» What this task involves
Copy every record exactly, and keep the pictures out.

"""

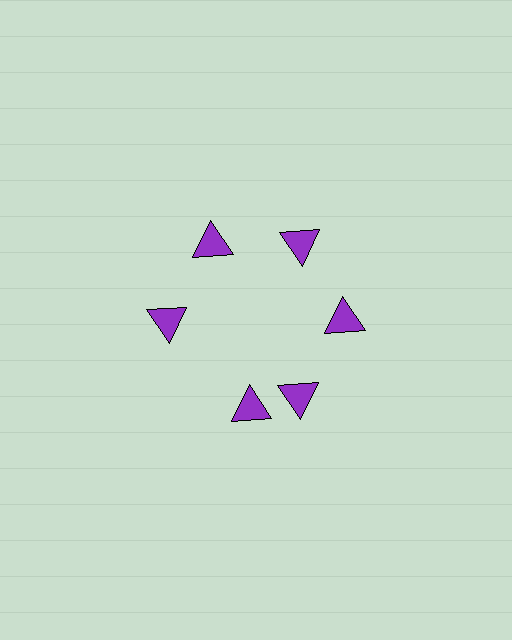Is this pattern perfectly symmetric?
No. The 6 purple triangles are arranged in a ring, but one element near the 7 o'clock position is rotated out of alignment along the ring, breaking the 6-fold rotational symmetry.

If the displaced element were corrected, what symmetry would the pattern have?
It would have 6-fold rotational symmetry — the pattern would map onto itself every 60 degrees.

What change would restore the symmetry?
The symmetry would be restored by rotating it back into even spacing with its neighbors so that all 6 triangles sit at equal angles and equal distance from the center.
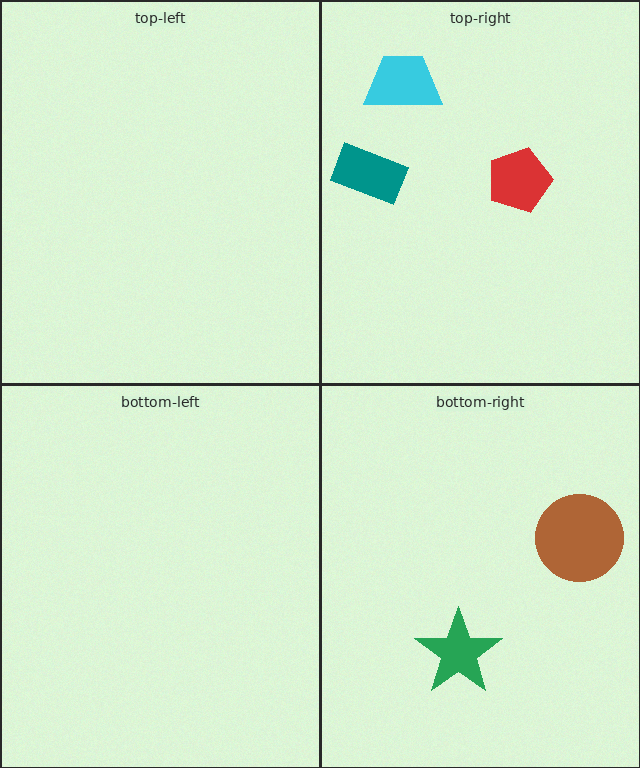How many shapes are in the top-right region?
3.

"""

» Problem solution
Is this pattern perfectly symmetric?
No. The 6 purple triangles are arranged in a ring, but one element near the 7 o'clock position is rotated out of alignment along the ring, breaking the 6-fold rotational symmetry.

If the displaced element were corrected, what symmetry would the pattern have?
It would have 6-fold rotational symmetry — the pattern would map onto itself every 60 degrees.

What change would restore the symmetry?
The symmetry would be restored by rotating it back into even spacing with its neighbors so that all 6 triangles sit at equal angles and equal distance from the center.
How many shapes are in the top-right region?
3.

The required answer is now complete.